(Source records)
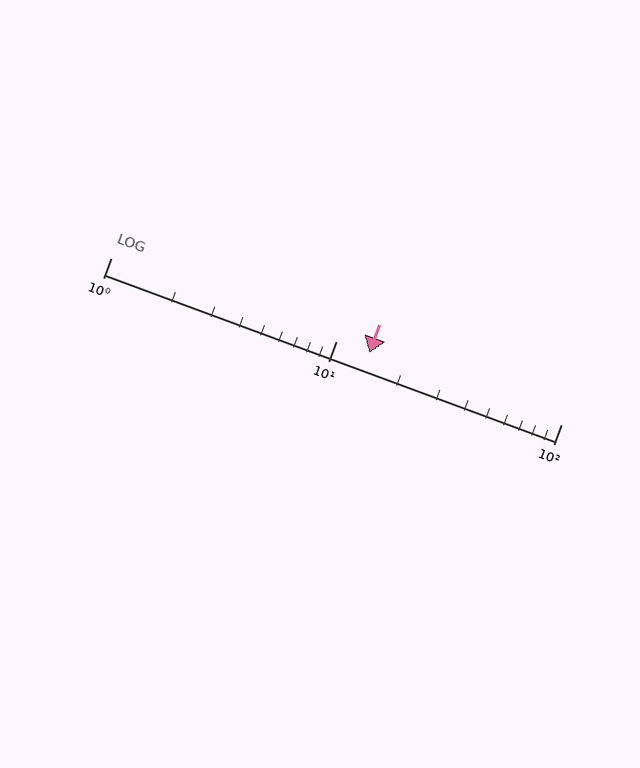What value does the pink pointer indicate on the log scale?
The pointer indicates approximately 14.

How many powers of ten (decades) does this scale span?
The scale spans 2 decades, from 1 to 100.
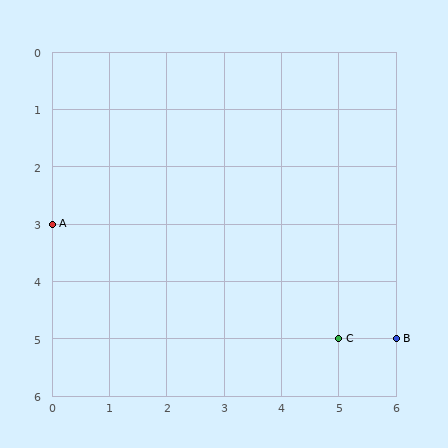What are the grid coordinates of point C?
Point C is at grid coordinates (5, 5).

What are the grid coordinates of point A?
Point A is at grid coordinates (0, 3).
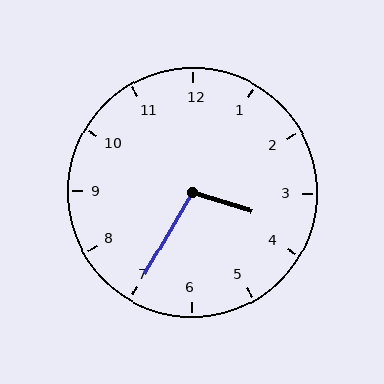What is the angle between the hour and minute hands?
Approximately 102 degrees.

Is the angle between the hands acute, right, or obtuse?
It is obtuse.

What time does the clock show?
3:35.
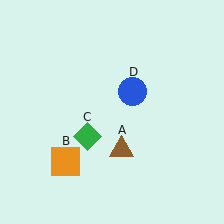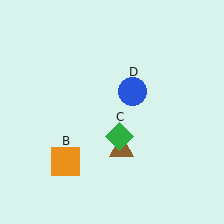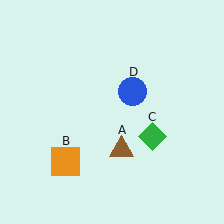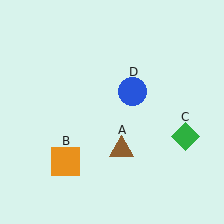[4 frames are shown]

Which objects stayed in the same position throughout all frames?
Brown triangle (object A) and orange square (object B) and blue circle (object D) remained stationary.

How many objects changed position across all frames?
1 object changed position: green diamond (object C).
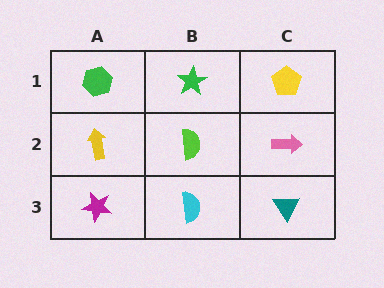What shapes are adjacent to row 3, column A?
A yellow arrow (row 2, column A), a cyan semicircle (row 3, column B).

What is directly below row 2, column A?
A magenta star.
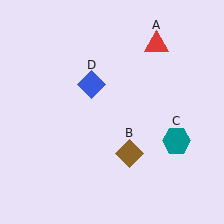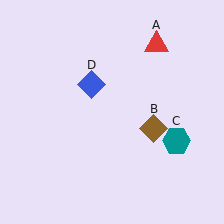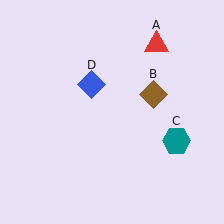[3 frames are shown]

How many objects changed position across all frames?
1 object changed position: brown diamond (object B).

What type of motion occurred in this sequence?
The brown diamond (object B) rotated counterclockwise around the center of the scene.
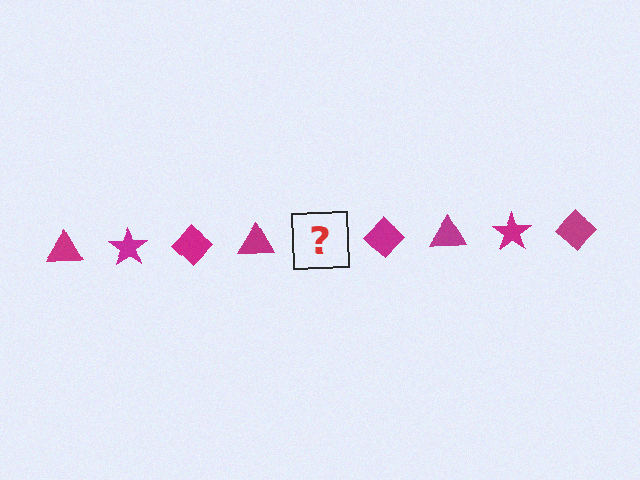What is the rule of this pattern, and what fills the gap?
The rule is that the pattern cycles through triangle, star, diamond shapes in magenta. The gap should be filled with a magenta star.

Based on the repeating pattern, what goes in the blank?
The blank should be a magenta star.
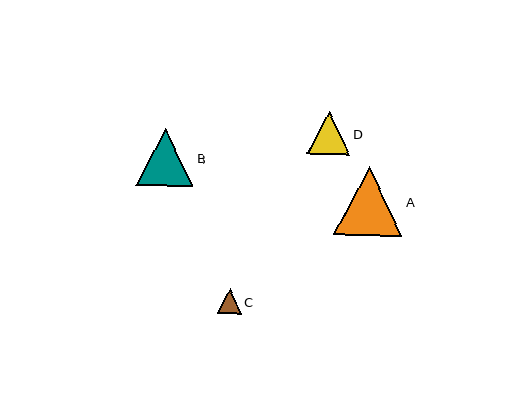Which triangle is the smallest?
Triangle C is the smallest with a size of approximately 24 pixels.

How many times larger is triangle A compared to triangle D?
Triangle A is approximately 1.6 times the size of triangle D.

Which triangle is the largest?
Triangle A is the largest with a size of approximately 68 pixels.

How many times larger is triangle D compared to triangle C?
Triangle D is approximately 1.8 times the size of triangle C.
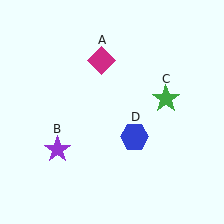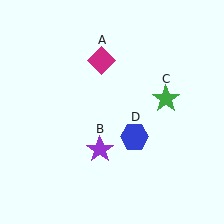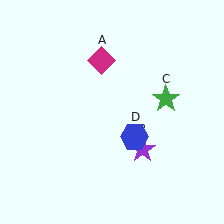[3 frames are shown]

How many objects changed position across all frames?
1 object changed position: purple star (object B).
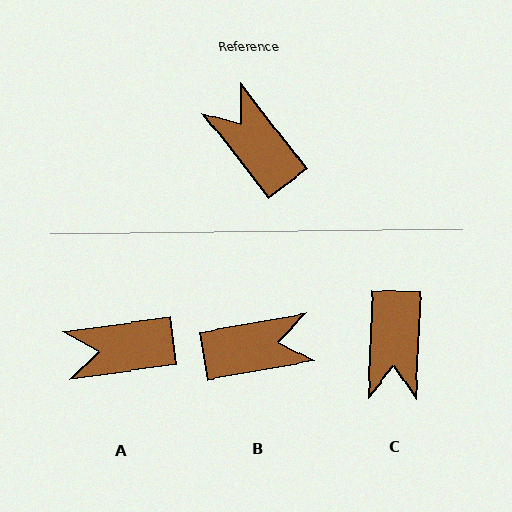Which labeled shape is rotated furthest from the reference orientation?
C, about 140 degrees away.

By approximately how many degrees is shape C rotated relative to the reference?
Approximately 140 degrees counter-clockwise.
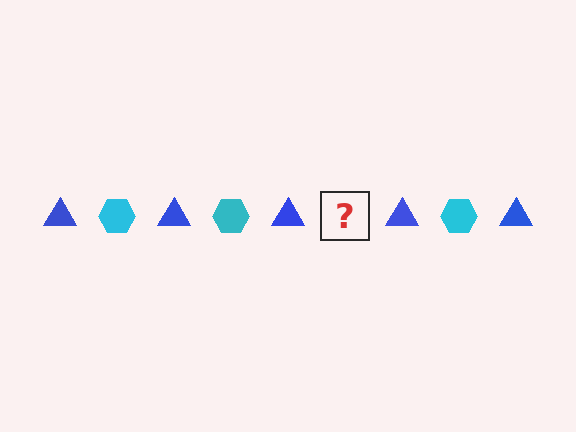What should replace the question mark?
The question mark should be replaced with a cyan hexagon.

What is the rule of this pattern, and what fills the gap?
The rule is that the pattern alternates between blue triangle and cyan hexagon. The gap should be filled with a cyan hexagon.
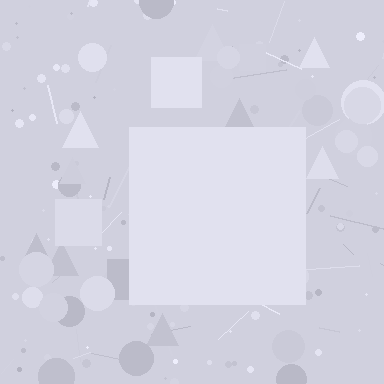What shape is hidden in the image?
A square is hidden in the image.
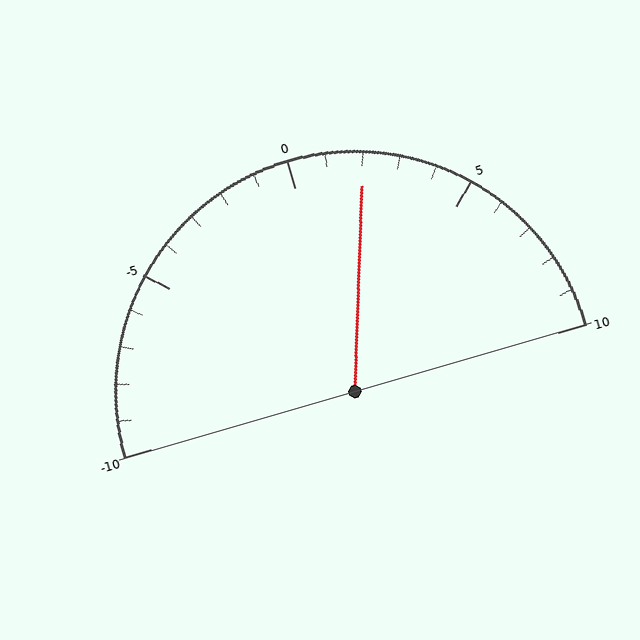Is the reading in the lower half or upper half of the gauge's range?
The reading is in the upper half of the range (-10 to 10).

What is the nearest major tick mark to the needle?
The nearest major tick mark is 0.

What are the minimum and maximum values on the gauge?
The gauge ranges from -10 to 10.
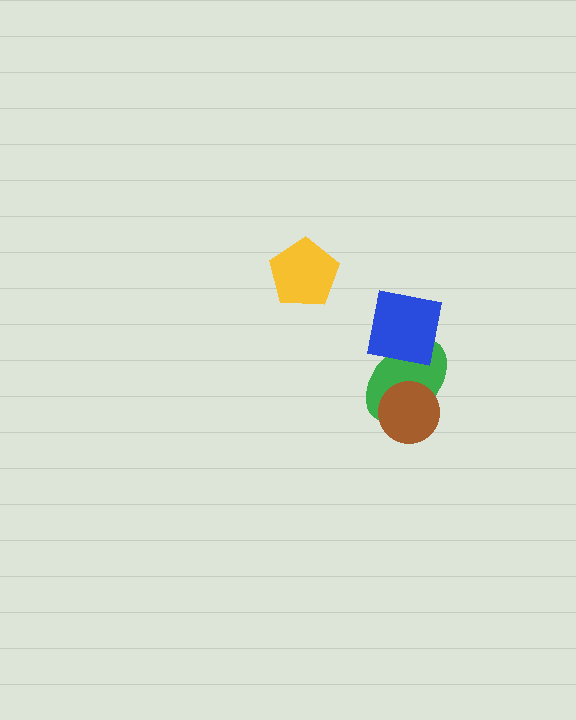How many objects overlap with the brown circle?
1 object overlaps with the brown circle.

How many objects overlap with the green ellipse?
2 objects overlap with the green ellipse.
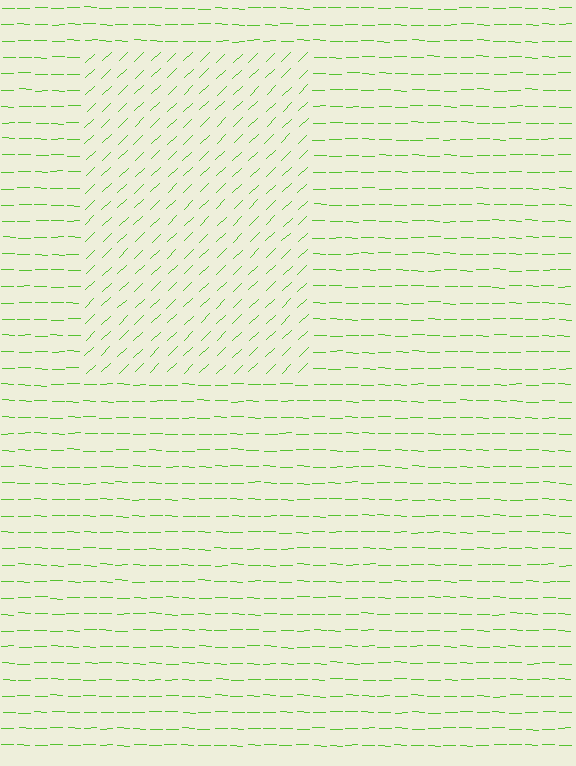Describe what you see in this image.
The image is filled with small lime line segments. A rectangle region in the image has lines oriented differently from the surrounding lines, creating a visible texture boundary.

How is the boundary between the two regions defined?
The boundary is defined purely by a change in line orientation (approximately 45 degrees difference). All lines are the same color and thickness.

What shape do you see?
I see a rectangle.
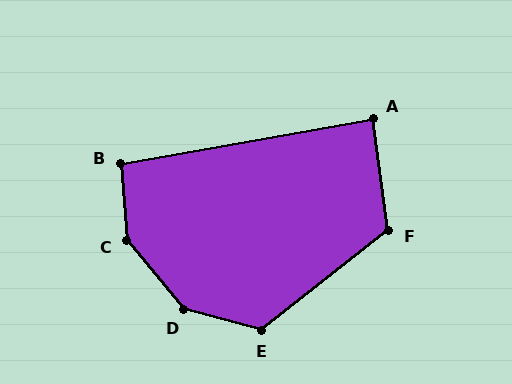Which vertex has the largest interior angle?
C, at approximately 145 degrees.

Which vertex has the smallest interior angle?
A, at approximately 88 degrees.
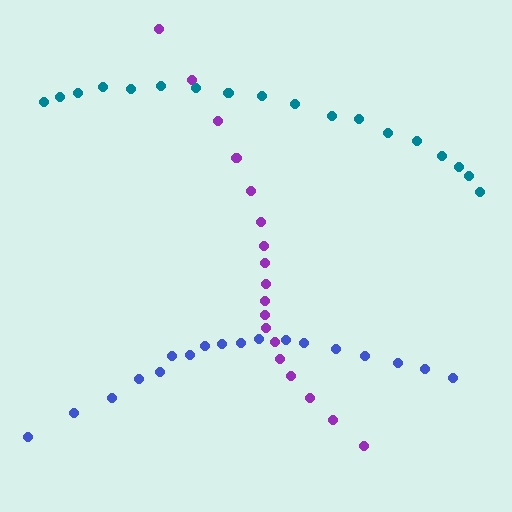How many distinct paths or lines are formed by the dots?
There are 3 distinct paths.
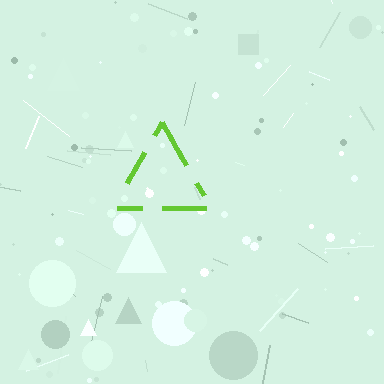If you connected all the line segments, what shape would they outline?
They would outline a triangle.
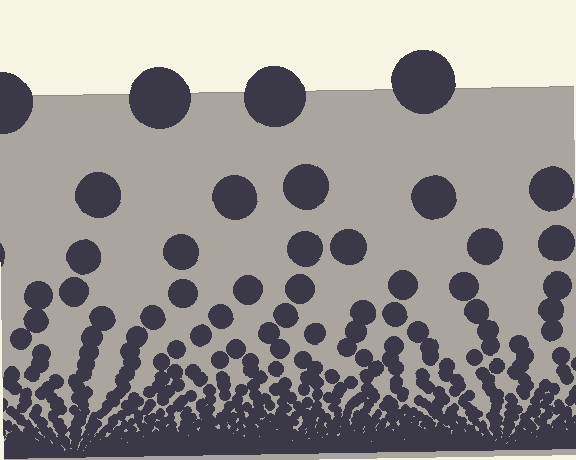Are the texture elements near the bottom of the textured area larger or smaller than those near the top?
Smaller. The gradient is inverted — elements near the bottom are smaller and denser.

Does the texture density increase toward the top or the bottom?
Density increases toward the bottom.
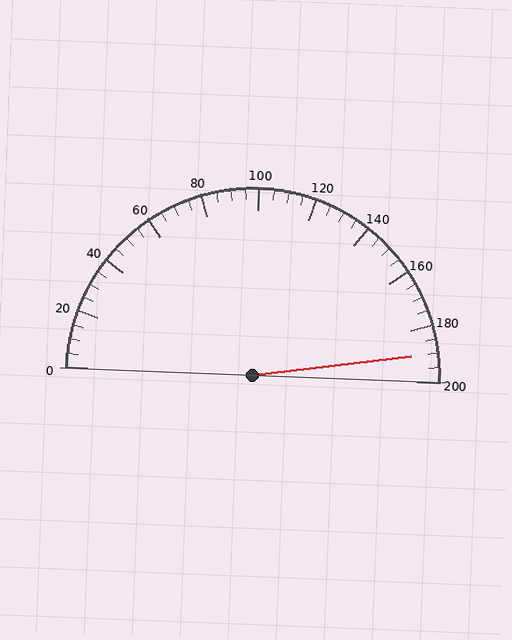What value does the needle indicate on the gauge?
The needle indicates approximately 190.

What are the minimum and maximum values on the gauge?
The gauge ranges from 0 to 200.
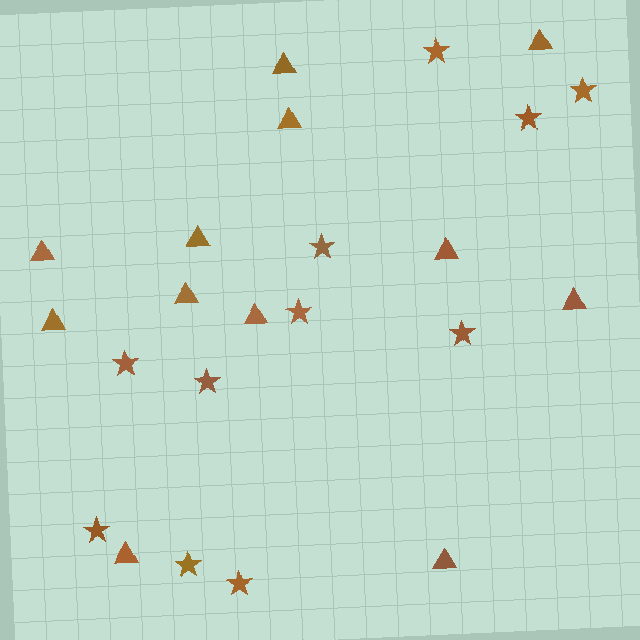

WORK REQUIRED:
Write out again every line above exactly as given; the pictures do not belong in the copy.

FULL OUTPUT:
What value does the pink pointer indicate on the log scale?
The pointer indicates approximately 14.

How many powers of ten (decades) does this scale span?
The scale spans 2 decades, from 1 to 100.
What are the grid coordinates of point C?
Point C is at grid coordinates (5, 5).

What are the grid coordinates of point A?
Point A is at grid coordinates (0, 3).
What is the angle between the hour and minute hands?
Approximately 102 degrees.

Is the angle between the hands acute, right, or obtuse?
It is obtuse.

What time does the clock show?
3:35.
[4 frames are shown]

Which objects stayed in the same position throughout all frames?
Brown triangle (object A) and orange square (object B) and blue circle (object D) remained stationary.

How many objects changed position across all frames?
1 object changed position: green diamond (object C).
What shapes are adjacent to row 3, column A?
A yellow arrow (row 2, column A), a cyan semicircle (row 3, column B).

What is directly below row 2, column A?
A magenta star.
[3 frames are shown]

How many objects changed position across all frames?
1 object changed position: brown diamond (object B).

What type of motion occurred in this sequence?
The brown diamond (object B) rotated counterclockwise around the center of the scene.
What is the rule of this pattern, and what fills the gap?
The rule is that the pattern cycles through triangle, star, diamond shapes in magenta. The gap should be filled with a magenta star.

Based on the repeating pattern, what goes in the blank?
The blank should be a magenta star.
Which triangle is the smallest?
Triangle C is the smallest with a size of approximately 24 pixels.

How many times larger is triangle A compared to triangle D?
Triangle A is approximately 1.6 times the size of triangle D.

Which triangle is the largest?
Triangle A is the largest with a size of approximately 68 pixels.

How many times larger is triangle D compared to triangle C?
Triangle D is approximately 1.8 times the size of triangle C.
[3 frames are shown]

How many objects changed position across all frames?
1 object changed position: purple star (object B).
Which labeled shape is rotated furthest from the reference orientation?
C, about 140 degrees away.

By approximately how many degrees is shape C rotated relative to the reference?
Approximately 140 degrees counter-clockwise.
What should replace the question mark?
The question mark should be replaced with a cyan hexagon.

What is the rule of this pattern, and what fills the gap?
The rule is that the pattern alternates between blue triangle and cyan hexagon. The gap should be filled with a cyan hexagon.
What shape is hidden in the image?
A square is hidden in the image.
Is the reading in the lower half or upper half of the gauge's range?
The reading is in the upper half of the range (-10 to 10).

What is the nearest major tick mark to the needle?
The nearest major tick mark is 0.

What are the minimum and maximum values on the gauge?
The gauge ranges from -10 to 10.
How many objects overlap with the brown circle?
1 object overlaps with the brown circle.

How many objects overlap with the green ellipse?
2 objects overlap with the green ellipse.
Describe what you see in this image.
The image is filled with small lime line segments. A rectangle region in the image has lines oriented differently from the surrounding lines, creating a visible texture boundary.

How is the boundary between the two regions defined?
The boundary is defined purely by a change in line orientation (approximately 45 degrees difference). All lines are the same color and thickness.

What shape do you see?
I see a rectangle.
Which vertex has the largest interior angle?
C, at approximately 145 degrees.

Which vertex has the smallest interior angle?
A, at approximately 88 degrees.
How many distinct paths or lines are formed by the dots?
There are 3 distinct paths.
If you connected all the line segments, what shape would they outline?
They would outline a triangle.
Are the texture elements near the bottom of the textured area larger or smaller than those near the top?
Smaller. The gradient is inverted — elements near the bottom are smaller and denser.

Does the texture density increase toward the top or the bottom?
Density increases toward the bottom.
What value does the needle indicate on the gauge?
The needle indicates approximately 190.

What are the minimum and maximum values on the gauge?
The gauge ranges from 0 to 200.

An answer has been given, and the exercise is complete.